## BEGIN Source material

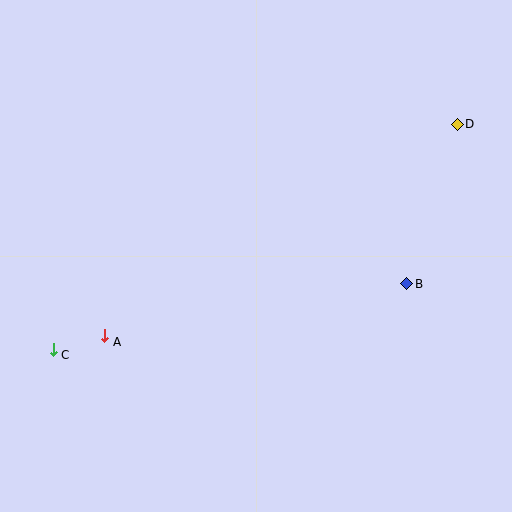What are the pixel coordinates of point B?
Point B is at (407, 284).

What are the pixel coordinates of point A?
Point A is at (105, 342).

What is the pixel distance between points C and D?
The distance between C and D is 465 pixels.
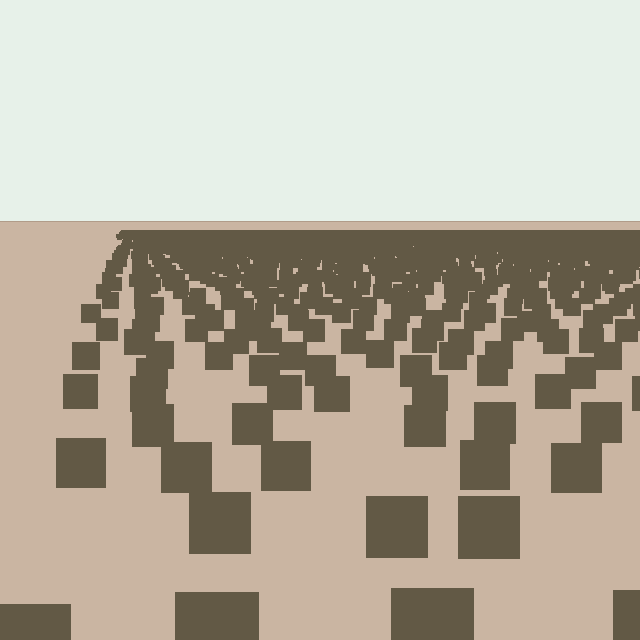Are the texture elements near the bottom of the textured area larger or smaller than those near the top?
Larger. Near the bottom, elements are closer to the viewer and appear at a bigger on-screen size.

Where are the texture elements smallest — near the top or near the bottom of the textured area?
Near the top.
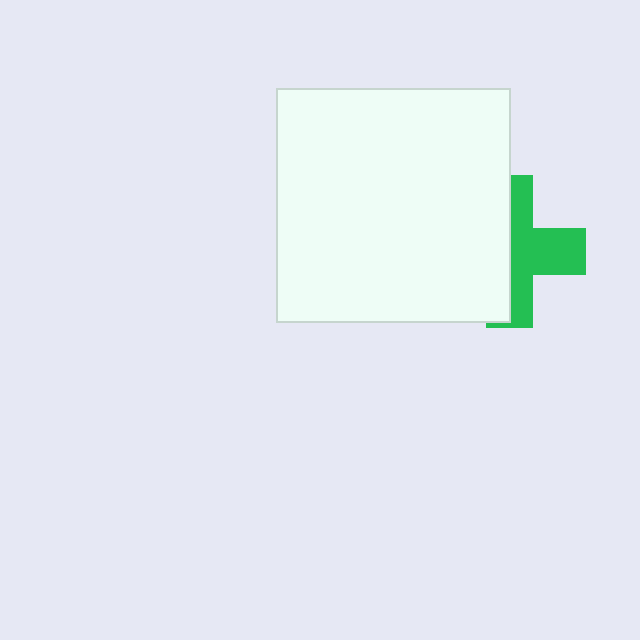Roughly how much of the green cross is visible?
About half of it is visible (roughly 48%).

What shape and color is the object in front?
The object in front is a white square.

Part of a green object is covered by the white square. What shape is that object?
It is a cross.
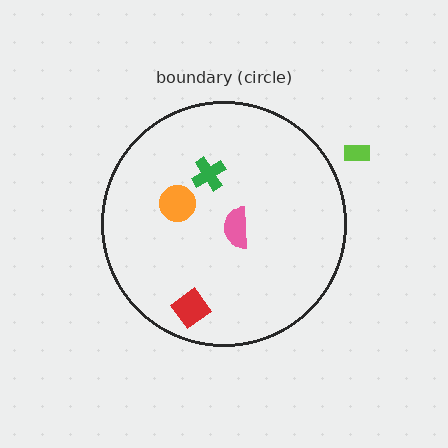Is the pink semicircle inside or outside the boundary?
Inside.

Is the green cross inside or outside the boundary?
Inside.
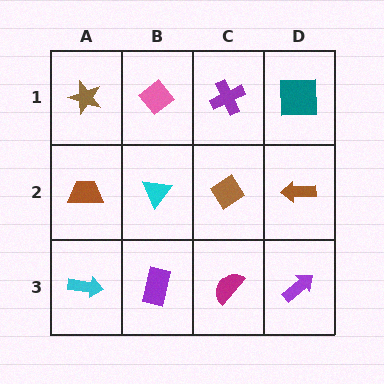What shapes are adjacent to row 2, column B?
A pink diamond (row 1, column B), a purple rectangle (row 3, column B), a brown trapezoid (row 2, column A), a brown diamond (row 2, column C).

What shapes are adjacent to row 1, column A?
A brown trapezoid (row 2, column A), a pink diamond (row 1, column B).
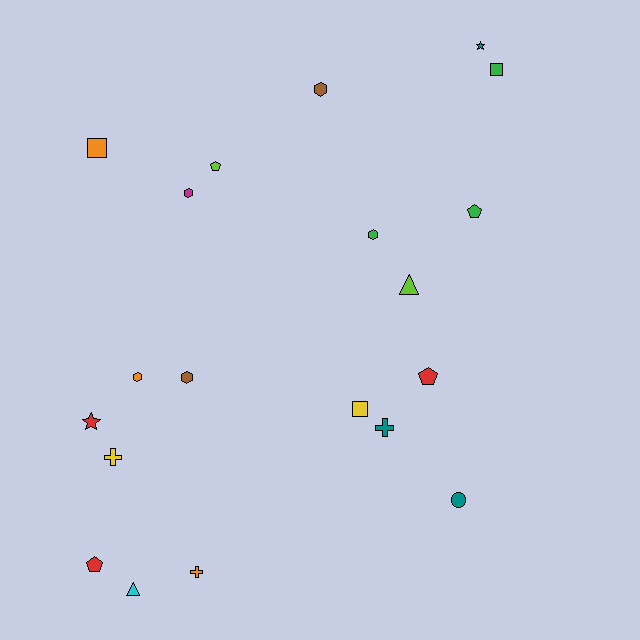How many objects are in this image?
There are 20 objects.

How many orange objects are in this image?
There are 3 orange objects.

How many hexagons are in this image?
There are 5 hexagons.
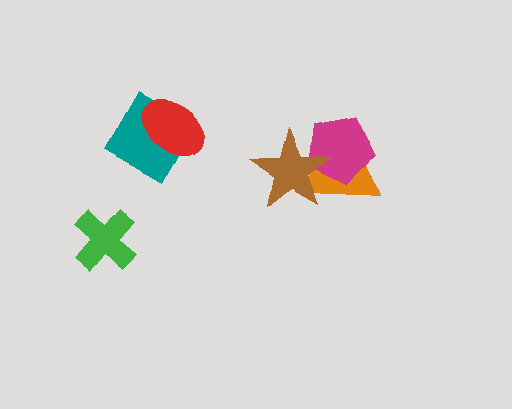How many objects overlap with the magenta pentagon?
2 objects overlap with the magenta pentagon.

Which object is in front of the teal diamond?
The red ellipse is in front of the teal diamond.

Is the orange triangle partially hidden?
Yes, it is partially covered by another shape.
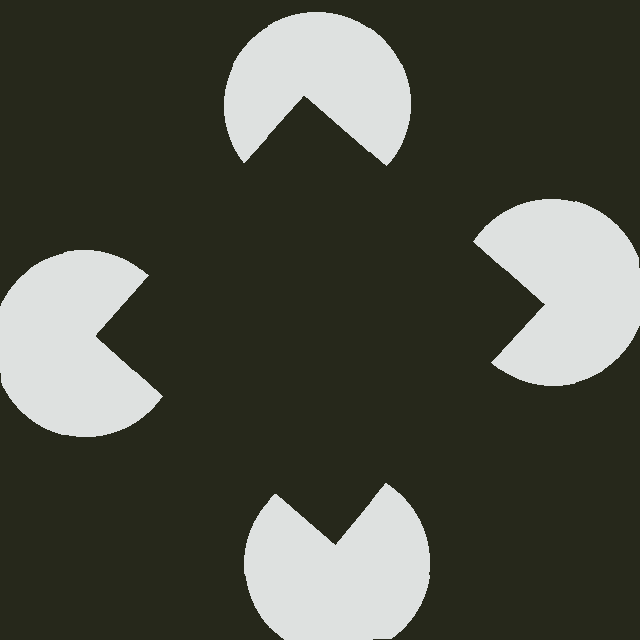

## END Source material

> **Problem requirements**: Output only the lines running from the line with "Part of a green" through the last line of the entries above, inclusive, with pictures excluded.

> **Solution**:
Part of a green object is covered by the white square. What shape is that object?
It is a cross.
Is the pink semicircle inside or outside the boundary?
Inside.

Is the green cross inside or outside the boundary?
Inside.
What shapes are adjacent to row 2, column B?
A pink diamond (row 1, column B), a purple rectangle (row 3, column B), a brown trapezoid (row 2, column A), a brown diamond (row 2, column C).

What shapes are adjacent to row 1, column A?
A brown trapezoid (row 2, column A), a pink diamond (row 1, column B).
How many objects are in this image?
There are 20 objects.

How many orange objects are in this image?
There are 3 orange objects.

How many hexagons are in this image?
There are 5 hexagons.
How many objects overlap with the magenta pentagon?
2 objects overlap with the magenta pentagon.

Which object is in front of the teal diamond?
The red ellipse is in front of the teal diamond.

Is the orange triangle partially hidden?
Yes, it is partially covered by another shape.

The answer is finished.